Exercise directions →
Every line of the material is to be quoted verbatim, minus the pictures.

+===+

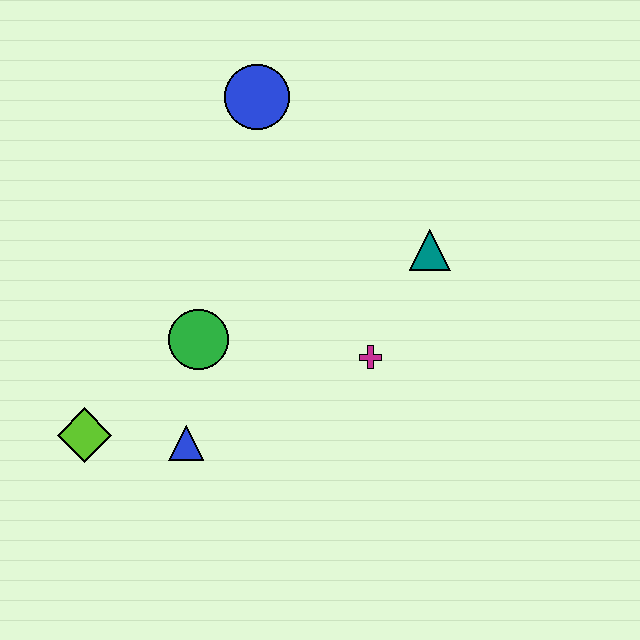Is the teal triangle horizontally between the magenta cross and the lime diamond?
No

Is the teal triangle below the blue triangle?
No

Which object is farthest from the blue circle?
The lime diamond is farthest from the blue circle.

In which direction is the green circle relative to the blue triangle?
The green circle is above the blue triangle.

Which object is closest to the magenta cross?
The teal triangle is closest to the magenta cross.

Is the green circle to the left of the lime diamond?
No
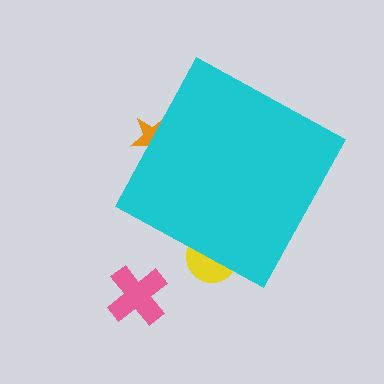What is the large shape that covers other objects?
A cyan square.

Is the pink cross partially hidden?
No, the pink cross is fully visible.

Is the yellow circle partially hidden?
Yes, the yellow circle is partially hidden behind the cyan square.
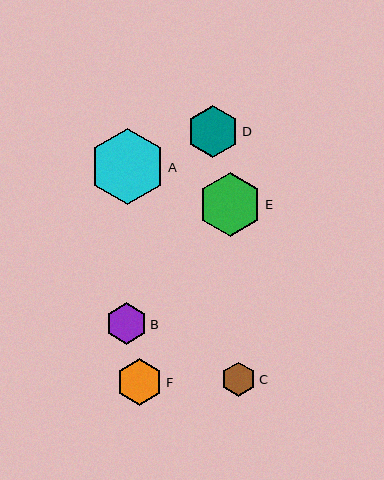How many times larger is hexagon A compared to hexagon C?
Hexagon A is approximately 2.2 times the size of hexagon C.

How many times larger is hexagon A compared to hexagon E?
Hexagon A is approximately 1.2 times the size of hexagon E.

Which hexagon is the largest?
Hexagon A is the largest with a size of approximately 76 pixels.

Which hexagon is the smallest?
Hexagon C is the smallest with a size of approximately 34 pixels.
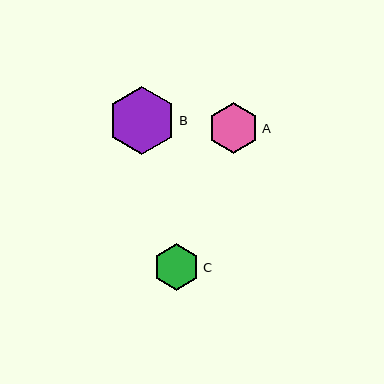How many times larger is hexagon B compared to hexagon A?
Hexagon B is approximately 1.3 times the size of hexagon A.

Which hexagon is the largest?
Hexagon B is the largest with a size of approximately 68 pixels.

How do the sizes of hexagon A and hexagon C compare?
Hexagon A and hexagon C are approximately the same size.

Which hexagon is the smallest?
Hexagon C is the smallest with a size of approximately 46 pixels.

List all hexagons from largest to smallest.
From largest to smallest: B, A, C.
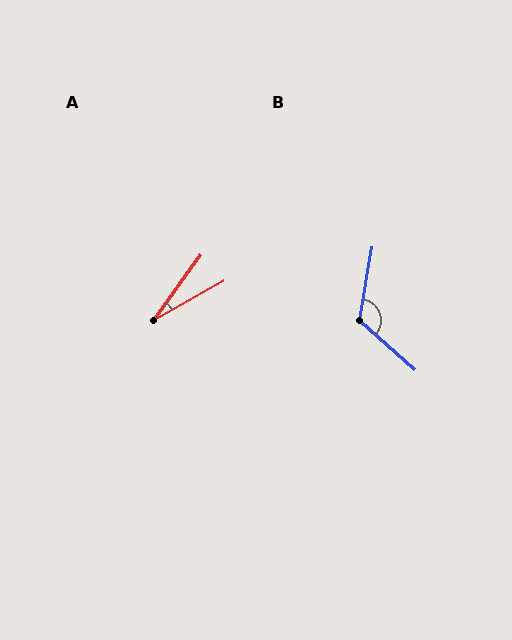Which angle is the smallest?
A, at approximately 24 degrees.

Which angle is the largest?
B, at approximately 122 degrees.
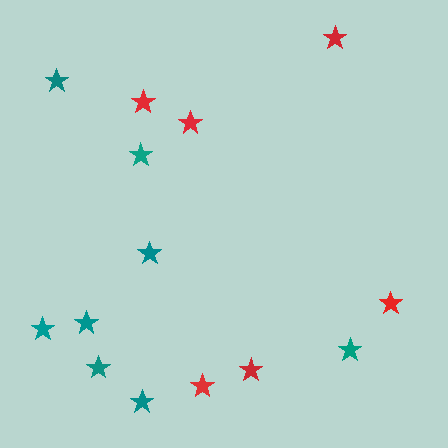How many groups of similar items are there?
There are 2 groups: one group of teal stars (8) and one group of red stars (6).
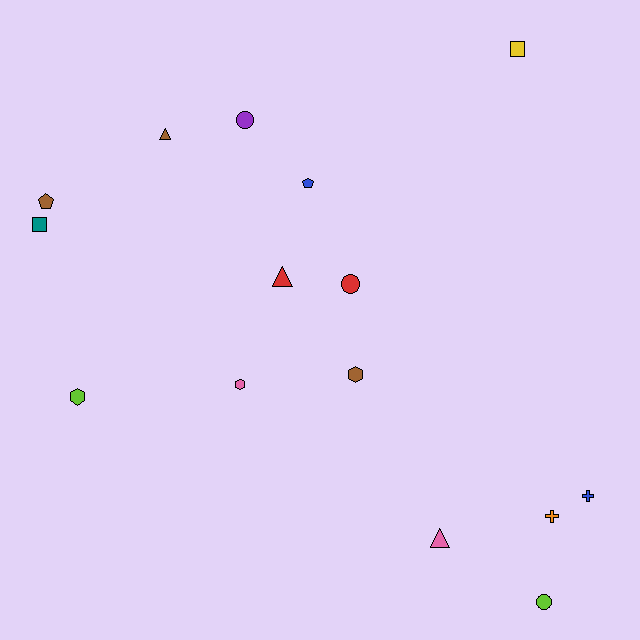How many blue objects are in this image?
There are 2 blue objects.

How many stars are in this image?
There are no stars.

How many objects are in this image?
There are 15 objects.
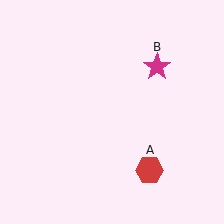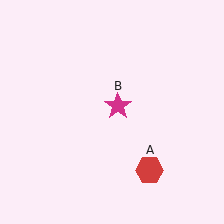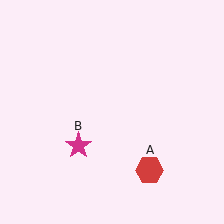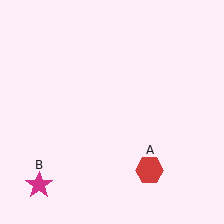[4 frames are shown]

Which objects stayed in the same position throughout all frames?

+===+

Task solution →
Is the teal triangle horizontally between the magenta cross and the lime diamond?
No

Is the teal triangle below the blue triangle?
No

Which object is farthest from the blue circle?
The lime diamond is farthest from the blue circle.

In which direction is the green circle relative to the blue triangle?
The green circle is above the blue triangle.

Which object is closest to the magenta cross?
The teal triangle is closest to the magenta cross.

Is the green circle to the left of the lime diamond?
No
What is the large shape that covers other objects?
A cyan square.

Is the pink cross partially hidden?
No, the pink cross is fully visible.

Is the yellow circle partially hidden?
Yes, the yellow circle is partially hidden behind the cyan square.
How many times larger is hexagon A compared to hexagon C?
Hexagon A is approximately 2.2 times the size of hexagon C.

How many times larger is hexagon A compared to hexagon E?
Hexagon A is approximately 1.2 times the size of hexagon E.

Which hexagon is the largest?
Hexagon A is the largest with a size of approximately 76 pixels.

Which hexagon is the smallest?
Hexagon C is the smallest with a size of approximately 34 pixels.
How many times larger is hexagon B compared to hexagon A?
Hexagon B is approximately 1.3 times the size of hexagon A.

Which hexagon is the largest?
Hexagon B is the largest with a size of approximately 68 pixels.

How do the sizes of hexagon A and hexagon C compare?
Hexagon A and hexagon C are approximately the same size.

Which hexagon is the smallest?
Hexagon C is the smallest with a size of approximately 46 pixels.

List all hexagons from largest to smallest.
From largest to smallest: B, A, C.
Which angle is the smallest?
A, at approximately 24 degrees.

Which angle is the largest?
B, at approximately 122 degrees.
How many groups of similar items are there?
There are 2 groups: one group of teal stars (8) and one group of red stars (6).
How many blue objects are in this image?
There are 2 blue objects.

How many stars are in this image?
There are no stars.

How many objects are in this image?
There are 15 objects.
[4 frames are shown]

Which objects stayed in the same position throughout all frames?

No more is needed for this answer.